• SET EXERCISE: Set down, exactly as written, the lines from the line holding "What is the approximate midpoint between points A" to the end of the data, inclusive, skipping any pictures.

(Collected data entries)

◆ ◆ ◆ ◆ ◆

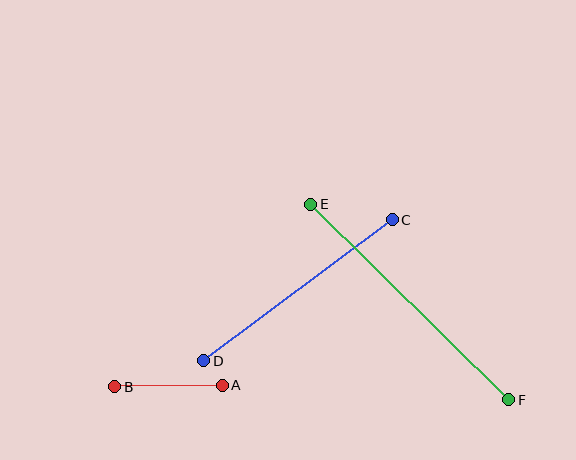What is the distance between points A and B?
The distance is approximately 108 pixels.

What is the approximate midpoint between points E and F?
The midpoint is at approximately (410, 302) pixels.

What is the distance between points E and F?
The distance is approximately 278 pixels.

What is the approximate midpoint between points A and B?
The midpoint is at approximately (169, 386) pixels.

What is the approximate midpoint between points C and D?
The midpoint is at approximately (298, 290) pixels.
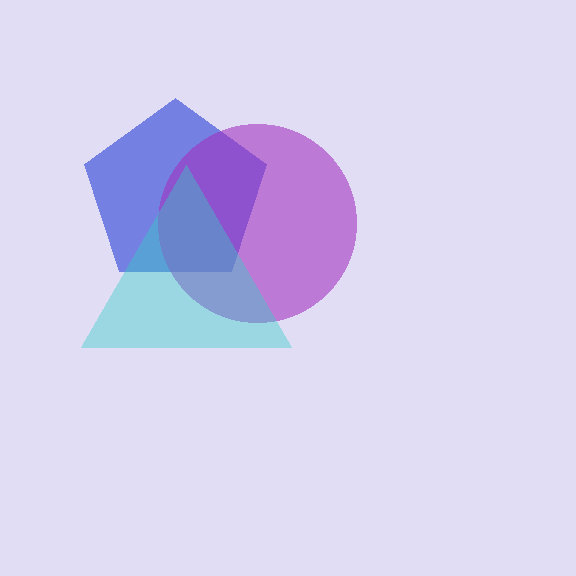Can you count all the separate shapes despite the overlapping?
Yes, there are 3 separate shapes.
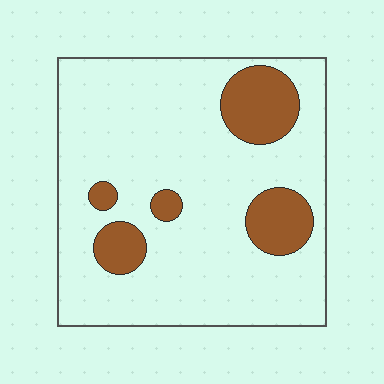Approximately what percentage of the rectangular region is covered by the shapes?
Approximately 15%.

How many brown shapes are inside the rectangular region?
5.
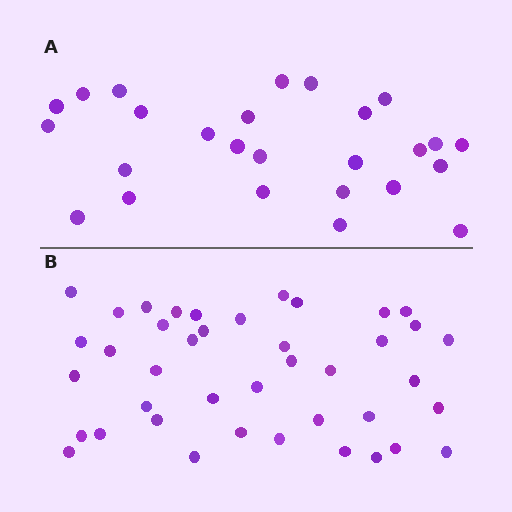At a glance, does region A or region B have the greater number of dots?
Region B (the bottom region) has more dots.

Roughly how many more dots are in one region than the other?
Region B has approximately 15 more dots than region A.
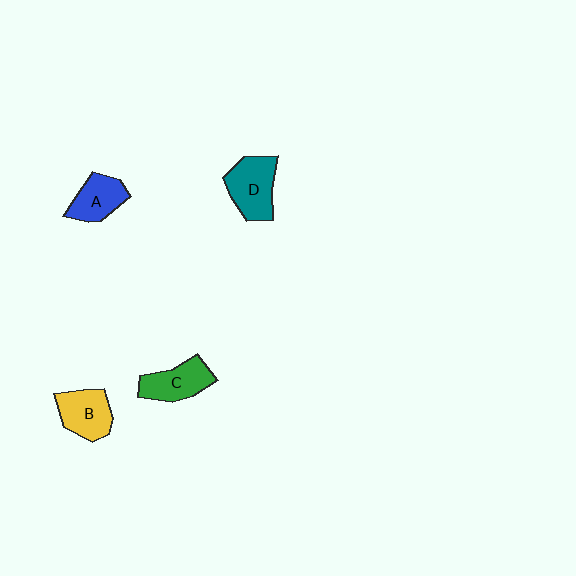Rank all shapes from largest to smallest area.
From largest to smallest: D (teal), B (yellow), C (green), A (blue).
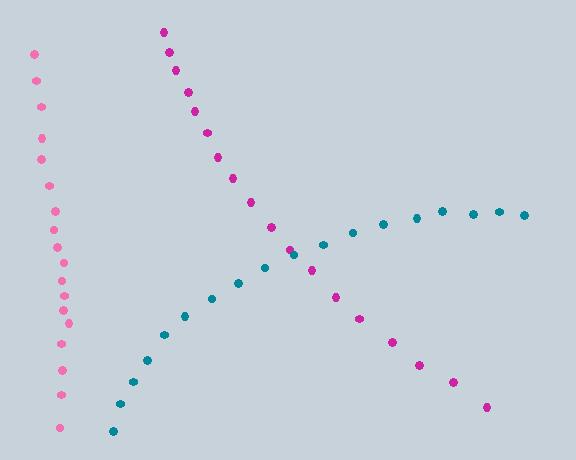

◆ ◆ ◆ ◆ ◆

• REPLY:
What is the approximate midpoint between points A and B?
The midpoint is at approximately (169, 386) pixels.

What is the approximate midpoint between points C and D?
The midpoint is at approximately (298, 290) pixels.
Can you count all the separate shapes despite the overlapping?
Yes, there are 3 separate shapes.
Approximately what percentage of the rectangular region is covered by the shapes?
Approximately 15%.

How many brown shapes are inside the rectangular region?
5.
At a glance, does region A or region B have the greater number of dots?
Region B (the bottom region) has more dots.

Roughly how many more dots are in one region than the other?
Region B has approximately 15 more dots than region A.
Rank all shapes from largest to smallest area.
From largest to smallest: D (teal), B (yellow), C (green), A (blue).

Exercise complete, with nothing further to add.